(Entries about simple shapes)

begin

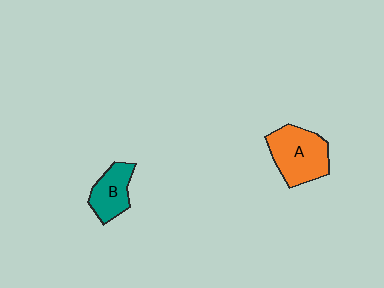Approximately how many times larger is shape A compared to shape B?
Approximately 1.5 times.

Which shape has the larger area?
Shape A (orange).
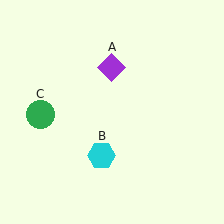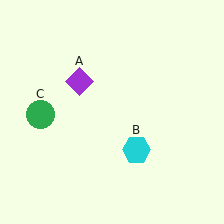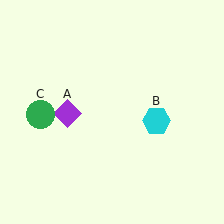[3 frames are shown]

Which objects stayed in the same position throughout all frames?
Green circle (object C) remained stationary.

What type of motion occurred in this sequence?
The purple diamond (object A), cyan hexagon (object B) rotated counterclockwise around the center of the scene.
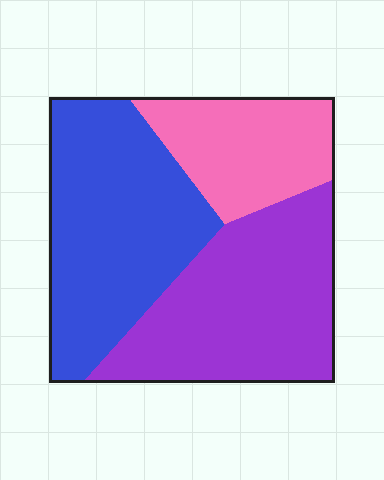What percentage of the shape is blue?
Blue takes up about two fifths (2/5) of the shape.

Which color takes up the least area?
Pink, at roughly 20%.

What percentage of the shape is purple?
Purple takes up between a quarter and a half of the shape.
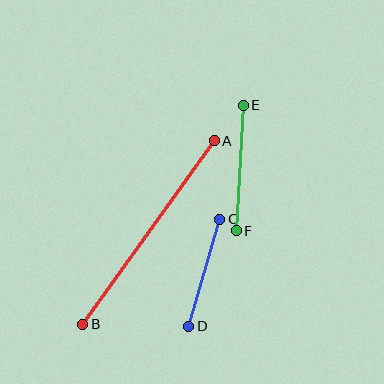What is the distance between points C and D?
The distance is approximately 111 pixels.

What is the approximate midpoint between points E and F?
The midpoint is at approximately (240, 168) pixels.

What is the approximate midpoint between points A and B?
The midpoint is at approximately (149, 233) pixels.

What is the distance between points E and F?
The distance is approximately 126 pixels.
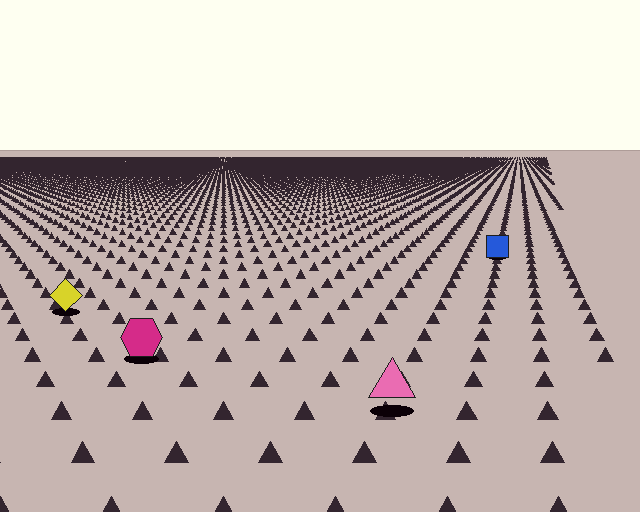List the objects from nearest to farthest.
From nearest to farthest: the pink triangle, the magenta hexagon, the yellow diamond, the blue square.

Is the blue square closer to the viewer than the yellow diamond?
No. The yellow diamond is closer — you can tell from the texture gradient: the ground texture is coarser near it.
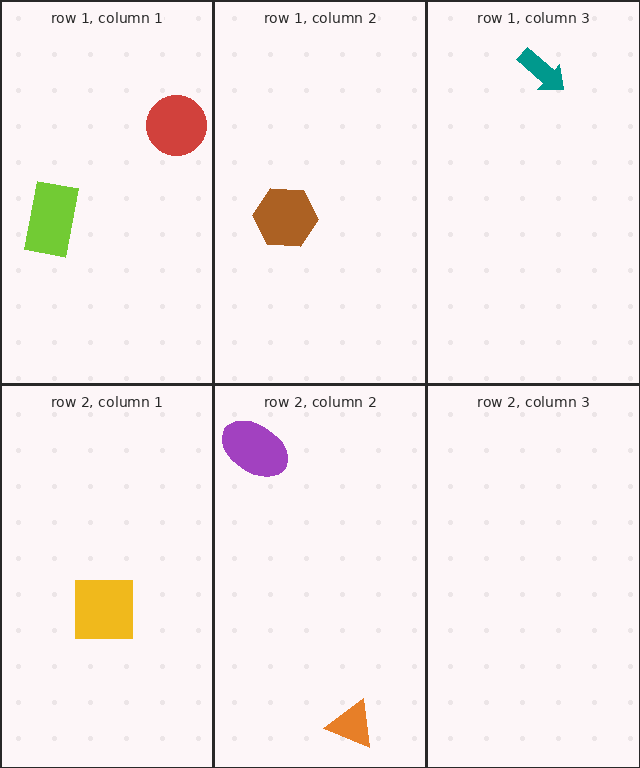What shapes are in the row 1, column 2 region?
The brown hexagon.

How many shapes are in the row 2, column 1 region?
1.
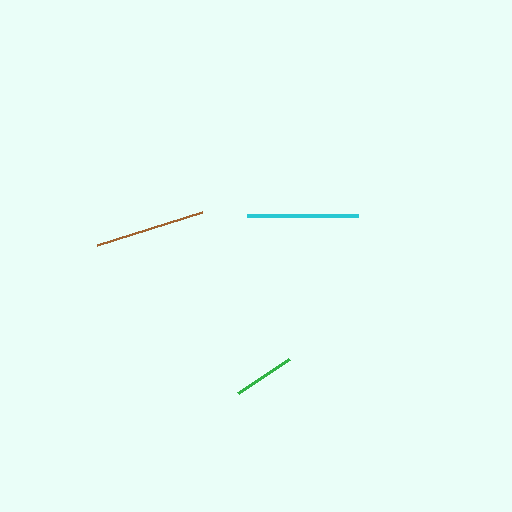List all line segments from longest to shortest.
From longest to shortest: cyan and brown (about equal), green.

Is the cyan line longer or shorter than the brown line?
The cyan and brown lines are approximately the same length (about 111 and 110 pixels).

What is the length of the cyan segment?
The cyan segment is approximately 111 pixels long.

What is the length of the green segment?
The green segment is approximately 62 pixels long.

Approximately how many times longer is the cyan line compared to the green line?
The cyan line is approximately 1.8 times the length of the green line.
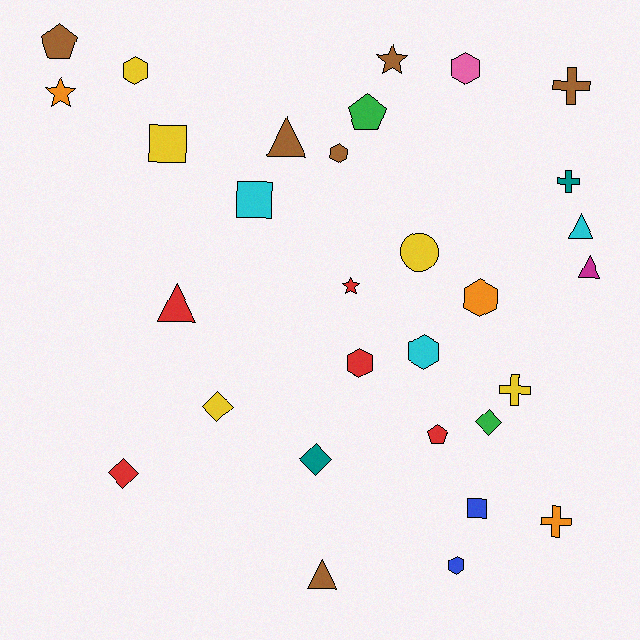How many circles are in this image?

end
begin

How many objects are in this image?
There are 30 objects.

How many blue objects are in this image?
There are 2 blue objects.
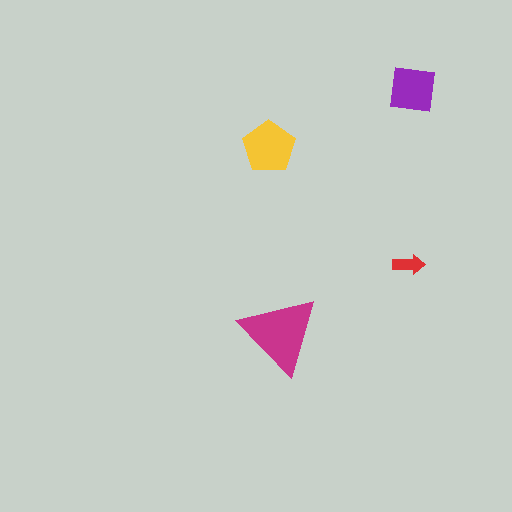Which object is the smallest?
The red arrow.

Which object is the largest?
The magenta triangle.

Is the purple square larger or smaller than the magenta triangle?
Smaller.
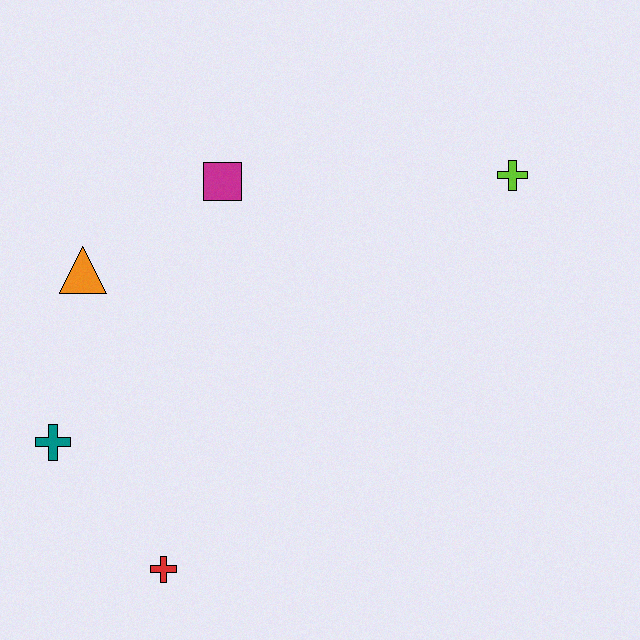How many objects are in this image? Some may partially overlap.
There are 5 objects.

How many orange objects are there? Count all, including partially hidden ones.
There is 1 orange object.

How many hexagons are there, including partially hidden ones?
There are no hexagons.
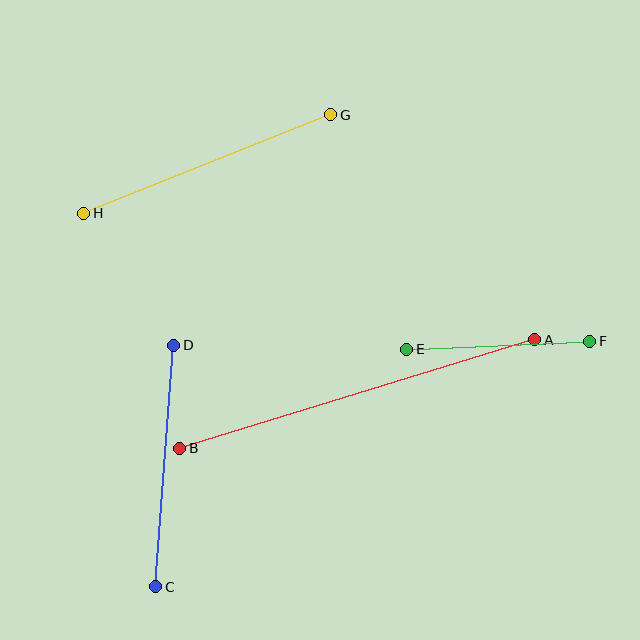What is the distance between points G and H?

end

### [Aim]
Only the lines from the one holding "How many shapes" to the one holding "How many circles are in this image?" should be returned, both included and exactly as written, with no pictures.

### [Output]
How many shapes are in the row 2, column 1 region?
1.
List all line segments from longest to shortest.
From longest to shortest: cyan and brown (about equal), green.

Is the cyan line longer or shorter than the brown line?
The cyan and brown lines are approximately the same length (about 111 and 110 pixels).

What is the length of the cyan segment?
The cyan segment is approximately 111 pixels long.

What is the length of the green segment?
The green segment is approximately 62 pixels long.

Approximately how many times longer is the cyan line compared to the green line?
The cyan line is approximately 1.8 times the length of the green line.
How many circles are in this image?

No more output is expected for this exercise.